* [Stated problem]
Do not copy the pictures; transcribe all other material exactly.

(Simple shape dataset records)
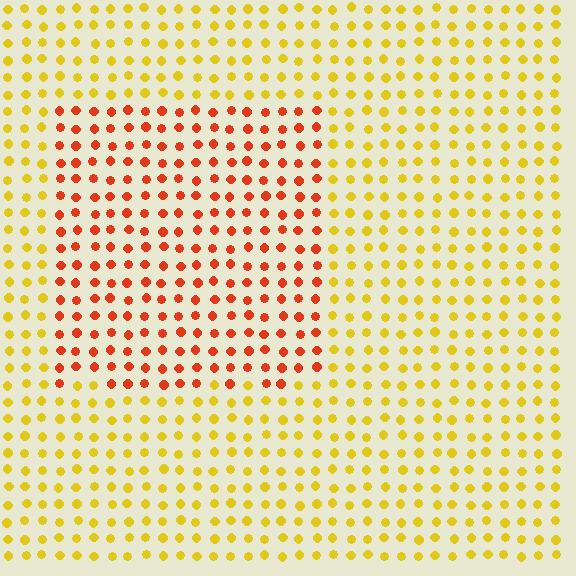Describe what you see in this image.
The image is filled with small yellow elements in a uniform arrangement. A rectangle-shaped region is visible where the elements are tinted to a slightly different hue, forming a subtle color boundary.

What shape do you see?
I see a rectangle.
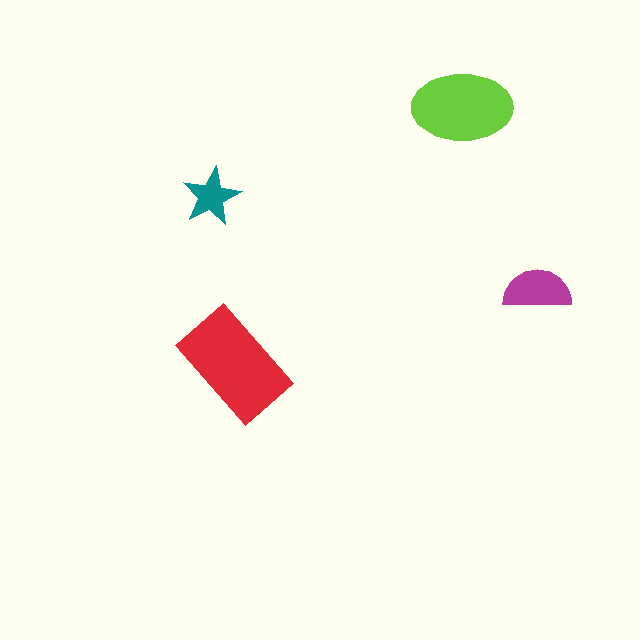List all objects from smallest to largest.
The teal star, the magenta semicircle, the lime ellipse, the red rectangle.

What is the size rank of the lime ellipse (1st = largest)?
2nd.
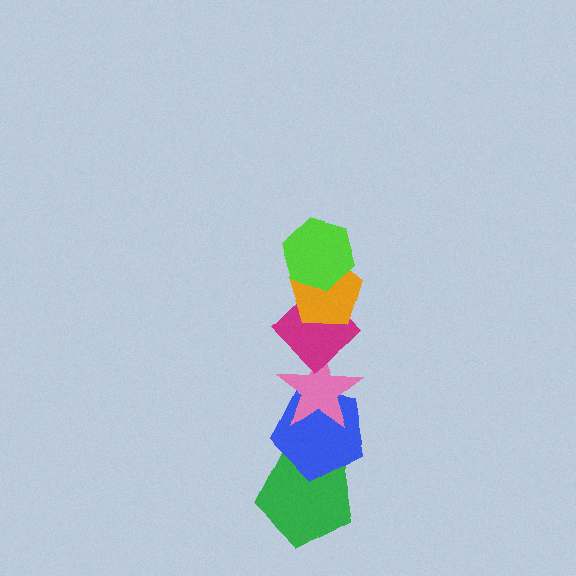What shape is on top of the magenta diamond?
The orange pentagon is on top of the magenta diamond.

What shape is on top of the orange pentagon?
The lime hexagon is on top of the orange pentagon.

* [Exercise solution]
Describe what you see in this image.
The image is filled with small yellow elements in a uniform arrangement. A rectangle-shaped region is visible where the elements are tinted to a slightly different hue, forming a subtle color boundary.

What shape do you see?
I see a rectangle.
List all objects from smallest to largest.
The teal star, the magenta semicircle, the lime ellipse, the red rectangle.

What is the size rank of the lime ellipse (1st = largest)?
2nd.
What shape is on top of the magenta diamond?
The orange pentagon is on top of the magenta diamond.

What shape is on top of the orange pentagon?
The lime hexagon is on top of the orange pentagon.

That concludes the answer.